== EXERCISE BRIEF ==
Keep the pictures out and restate every record exactly.

Dataset excerpt:
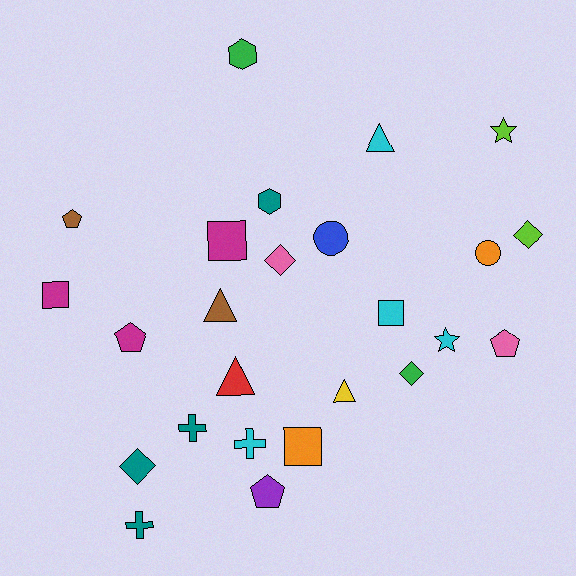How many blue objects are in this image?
There is 1 blue object.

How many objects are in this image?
There are 25 objects.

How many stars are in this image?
There are 2 stars.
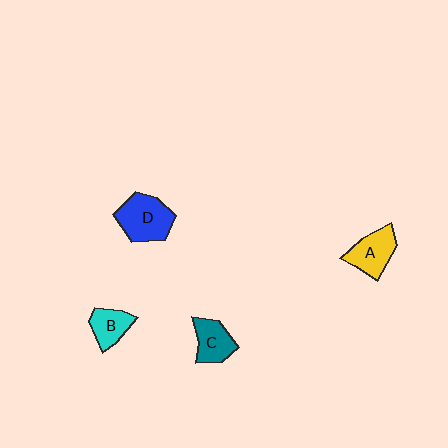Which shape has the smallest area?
Shape B (cyan).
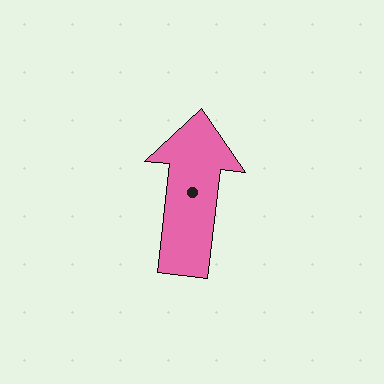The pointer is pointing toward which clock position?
Roughly 12 o'clock.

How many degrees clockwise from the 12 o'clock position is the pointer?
Approximately 7 degrees.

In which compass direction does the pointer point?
North.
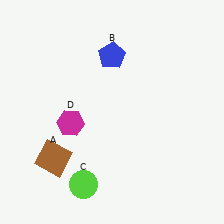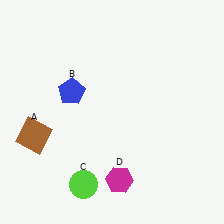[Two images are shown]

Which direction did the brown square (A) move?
The brown square (A) moved up and to the left.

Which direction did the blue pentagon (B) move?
The blue pentagon (B) moved down and to the left.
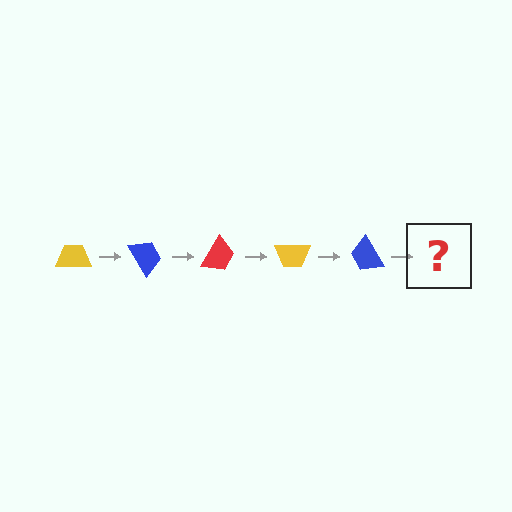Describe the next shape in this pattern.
It should be a red trapezoid, rotated 300 degrees clockwise from the start.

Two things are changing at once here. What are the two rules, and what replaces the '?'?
The two rules are that it rotates 60 degrees clockwise each step and the color cycles through yellow, blue, and red. The '?' should be a red trapezoid, rotated 300 degrees clockwise from the start.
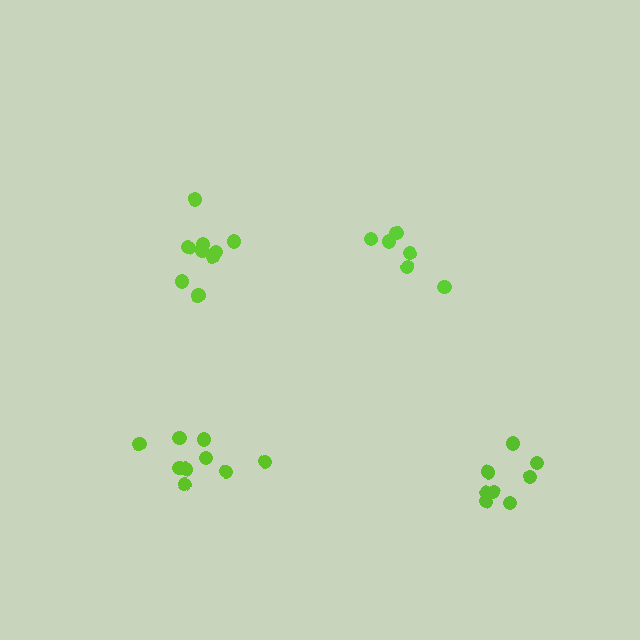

== CORRECT RESPONSE ==
How many blue objects are in this image?
There is 1 blue object.

How many objects are in this image?
There are 25 objects.

How many stars are in this image?
There are 2 stars.
Which shape has the smallest area?
Shape B (cyan).
The pointer is pointing toward which clock position?
Roughly 12 o'clock.

How many degrees clockwise from the 12 o'clock position is the pointer?
Approximately 7 degrees.

In which compass direction does the pointer point?
North.
[Two images are shown]

Which direction did the brown square (A) move?
The brown square (A) moved up and to the left.

Which direction did the blue pentagon (B) move?
The blue pentagon (B) moved down and to the left.
Describe the next shape in this pattern.
It should be a red trapezoid, rotated 300 degrees clockwise from the start.

Two things are changing at once here. What are the two rules, and what replaces the '?'?
The two rules are that it rotates 60 degrees clockwise each step and the color cycles through yellow, blue, and red. The '?' should be a red trapezoid, rotated 300 degrees clockwise from the start.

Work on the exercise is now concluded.